Leave the pictures out and copy exactly the lines from the line containing "How many objects overlap with the pink cross?" to the line containing "What is the outermost shape?", both lines included.
########
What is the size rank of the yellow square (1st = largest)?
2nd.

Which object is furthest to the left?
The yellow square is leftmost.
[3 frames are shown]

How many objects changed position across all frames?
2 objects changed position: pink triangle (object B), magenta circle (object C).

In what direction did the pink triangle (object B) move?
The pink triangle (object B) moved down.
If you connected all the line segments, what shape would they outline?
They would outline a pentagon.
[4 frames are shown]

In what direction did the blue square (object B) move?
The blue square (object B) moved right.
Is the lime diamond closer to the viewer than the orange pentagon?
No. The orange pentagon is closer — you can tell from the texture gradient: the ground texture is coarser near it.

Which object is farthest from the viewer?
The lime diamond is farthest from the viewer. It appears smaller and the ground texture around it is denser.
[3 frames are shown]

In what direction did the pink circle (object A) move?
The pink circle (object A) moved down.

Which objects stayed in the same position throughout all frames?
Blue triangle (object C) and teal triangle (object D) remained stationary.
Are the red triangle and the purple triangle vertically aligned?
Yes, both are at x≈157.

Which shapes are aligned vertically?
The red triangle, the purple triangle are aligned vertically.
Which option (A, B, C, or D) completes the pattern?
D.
########
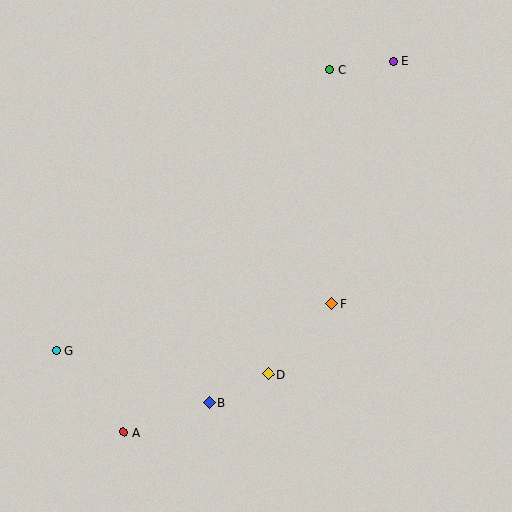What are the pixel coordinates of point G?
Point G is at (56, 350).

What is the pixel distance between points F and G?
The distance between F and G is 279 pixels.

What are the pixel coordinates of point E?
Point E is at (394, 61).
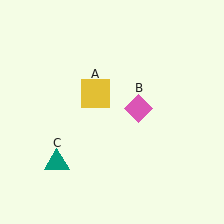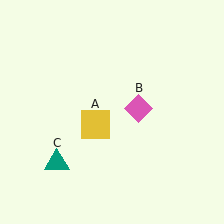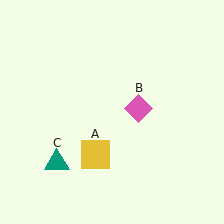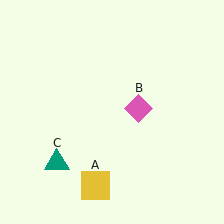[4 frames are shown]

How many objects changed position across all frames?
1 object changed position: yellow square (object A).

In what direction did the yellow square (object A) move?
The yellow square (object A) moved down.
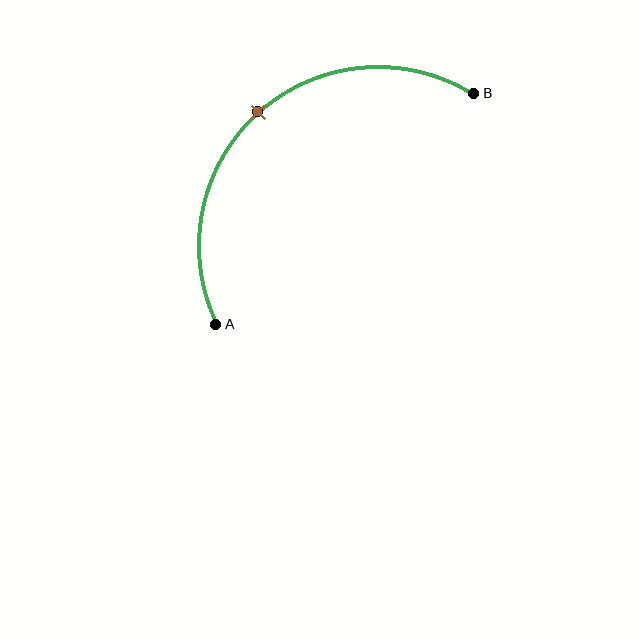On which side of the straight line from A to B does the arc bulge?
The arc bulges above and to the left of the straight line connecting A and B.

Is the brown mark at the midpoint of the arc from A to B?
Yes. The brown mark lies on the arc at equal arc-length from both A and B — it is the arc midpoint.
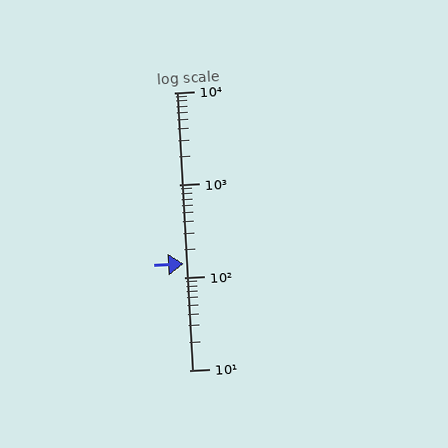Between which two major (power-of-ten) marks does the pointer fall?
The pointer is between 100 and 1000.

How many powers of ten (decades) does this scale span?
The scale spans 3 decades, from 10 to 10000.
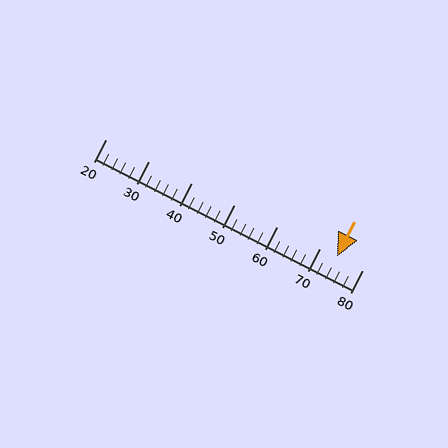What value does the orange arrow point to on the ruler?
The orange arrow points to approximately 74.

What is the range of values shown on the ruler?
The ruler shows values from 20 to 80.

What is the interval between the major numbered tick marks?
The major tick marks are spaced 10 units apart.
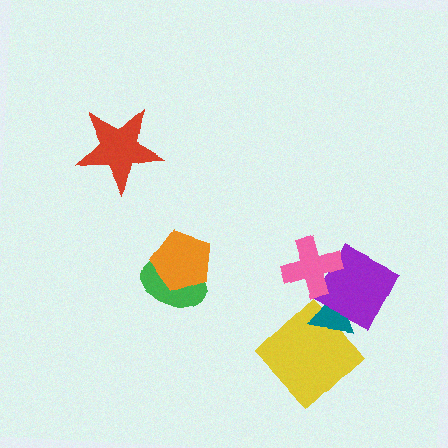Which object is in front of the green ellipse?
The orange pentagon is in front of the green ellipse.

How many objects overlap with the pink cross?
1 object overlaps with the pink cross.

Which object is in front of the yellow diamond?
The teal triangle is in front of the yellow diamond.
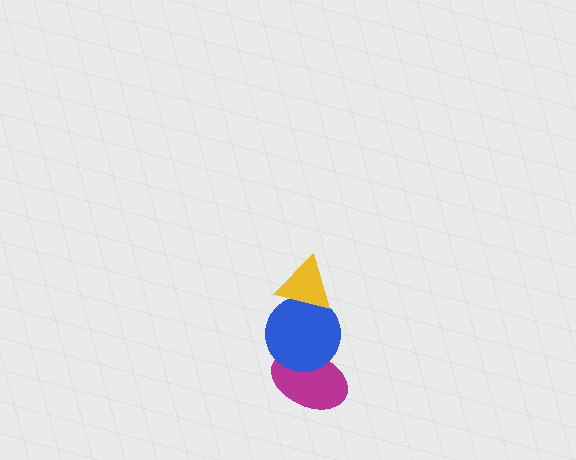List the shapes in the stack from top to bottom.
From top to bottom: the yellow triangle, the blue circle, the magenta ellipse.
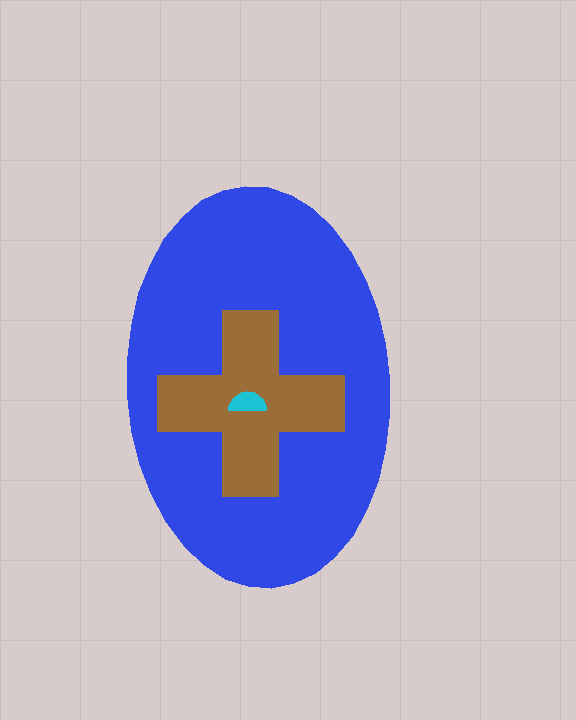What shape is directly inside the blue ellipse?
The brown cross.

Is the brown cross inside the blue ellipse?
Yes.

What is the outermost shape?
########
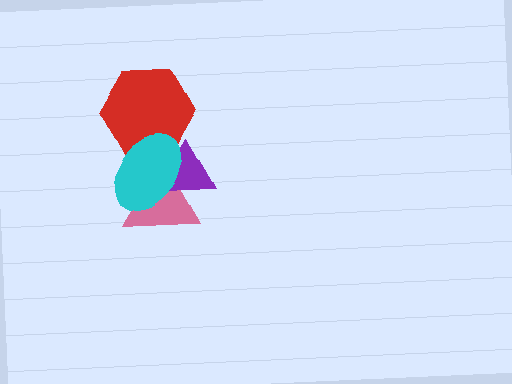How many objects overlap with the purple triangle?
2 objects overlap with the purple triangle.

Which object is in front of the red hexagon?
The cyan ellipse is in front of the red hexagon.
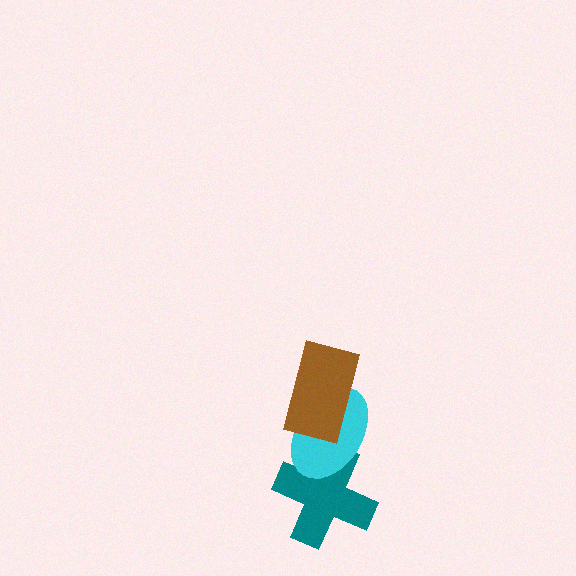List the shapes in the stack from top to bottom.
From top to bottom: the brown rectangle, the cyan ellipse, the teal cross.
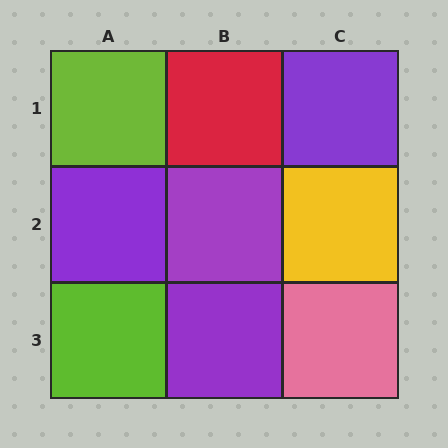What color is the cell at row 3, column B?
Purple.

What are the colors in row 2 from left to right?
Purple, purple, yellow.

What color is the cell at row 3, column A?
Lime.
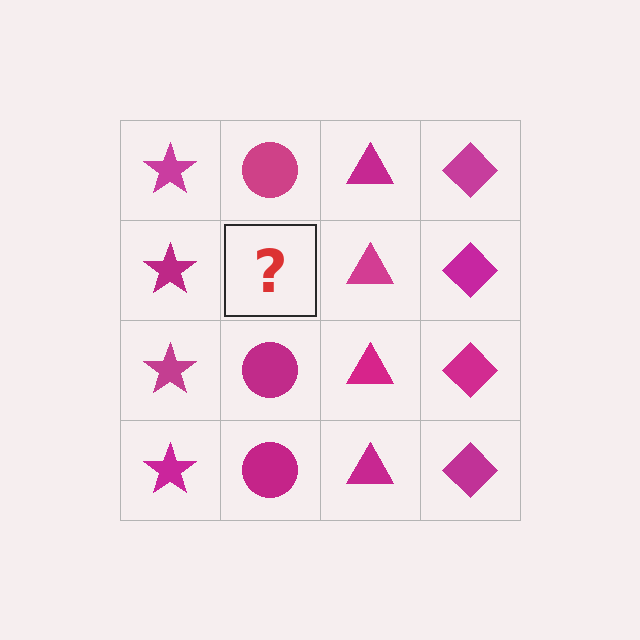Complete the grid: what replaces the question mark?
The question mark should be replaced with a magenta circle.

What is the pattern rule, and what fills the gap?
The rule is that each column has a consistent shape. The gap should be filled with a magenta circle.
########
■ **Completed task**:
How many objects overlap with the pink cross?
1 object overlaps with the pink cross.

Which object is in front of the yellow diamond?
The teal triangle is in front of the yellow diamond.
List the shapes in the stack from top to bottom.
From top to bottom: the yellow triangle, the blue circle, the magenta ellipse.
What shape is directly inside the blue ellipse?
The brown cross.

Is the brown cross inside the blue ellipse?
Yes.

What is the outermost shape?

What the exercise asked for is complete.